DO THIS -> Exactly as written, retype the lines that run from the line holding "In what direction" through the end of the records below. Do not include pictures.

::: GIVEN RECORDS

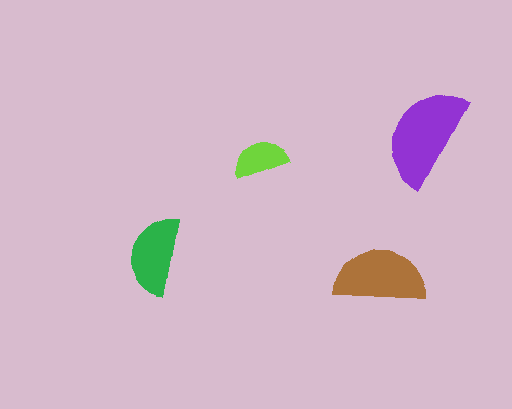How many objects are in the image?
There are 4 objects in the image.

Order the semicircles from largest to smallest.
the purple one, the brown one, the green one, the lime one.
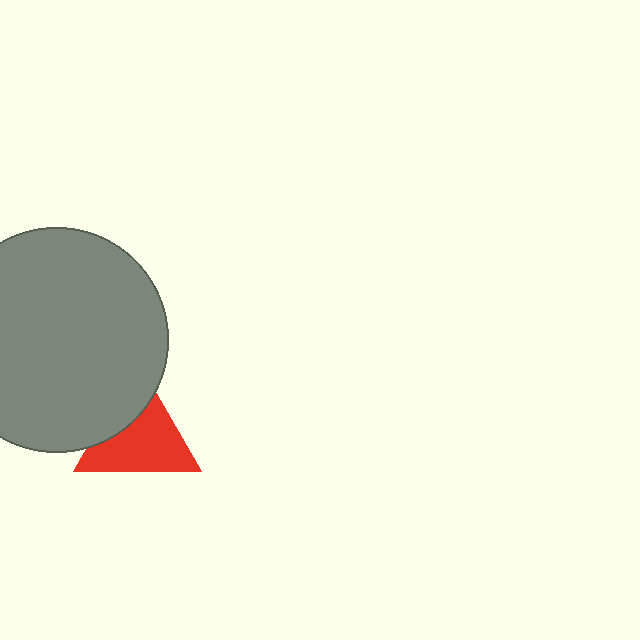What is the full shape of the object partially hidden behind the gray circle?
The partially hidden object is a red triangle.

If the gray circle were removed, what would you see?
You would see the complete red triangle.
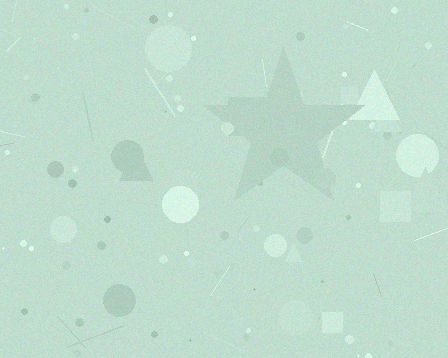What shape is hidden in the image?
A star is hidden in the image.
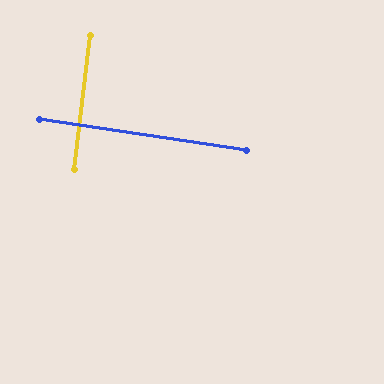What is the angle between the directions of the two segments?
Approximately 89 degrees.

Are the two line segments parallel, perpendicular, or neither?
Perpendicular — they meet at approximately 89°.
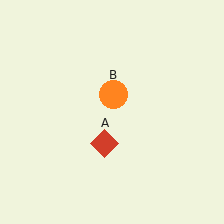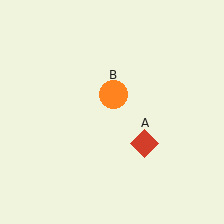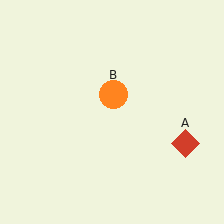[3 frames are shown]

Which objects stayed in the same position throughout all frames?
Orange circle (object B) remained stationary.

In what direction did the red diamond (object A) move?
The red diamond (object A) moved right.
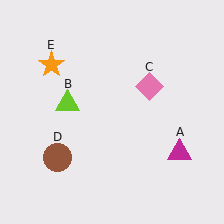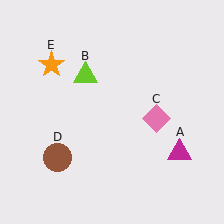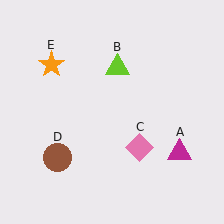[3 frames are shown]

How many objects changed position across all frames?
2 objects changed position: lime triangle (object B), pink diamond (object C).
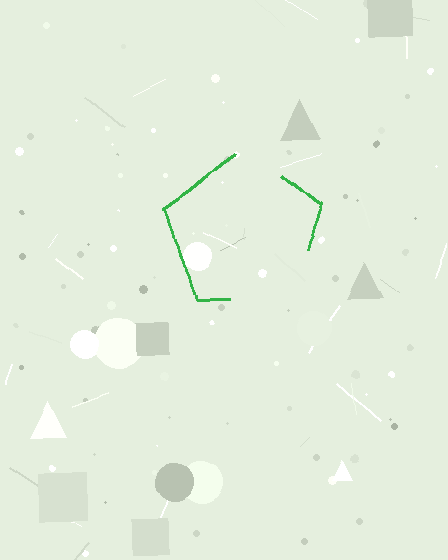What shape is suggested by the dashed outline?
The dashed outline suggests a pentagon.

::::::

WRITTEN SOLUTION ->
In what direction did the red diamond (object A) move?
The red diamond (object A) moved right.
[3 frames are shown]

How many objects changed position across all frames?
2 objects changed position: lime triangle (object B), pink diamond (object C).
What shape is suggested by the dashed outline?
The dashed outline suggests a pentagon.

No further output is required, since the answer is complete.